### DATASET ENTRIES
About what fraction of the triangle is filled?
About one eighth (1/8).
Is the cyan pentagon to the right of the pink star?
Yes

==

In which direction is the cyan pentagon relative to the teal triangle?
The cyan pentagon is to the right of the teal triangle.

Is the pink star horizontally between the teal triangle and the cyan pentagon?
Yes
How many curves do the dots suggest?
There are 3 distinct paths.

---

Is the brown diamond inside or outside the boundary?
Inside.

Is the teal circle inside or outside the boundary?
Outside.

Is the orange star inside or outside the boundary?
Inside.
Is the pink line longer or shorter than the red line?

### TASK DESCRIPTION
Begin at the line that has "Is the brown" in the entries above; stop after the line that has "Is the pink line". Transcribe exactly those lines and no others.

### TASK SOLUTION
Is the brown diamond inside or outside the boundary?
Inside.

Is the teal circle inside or outside the boundary?
Outside.

Is the orange star inside or outside the boundary?
Inside.
Is the pink line longer or shorter than the red line?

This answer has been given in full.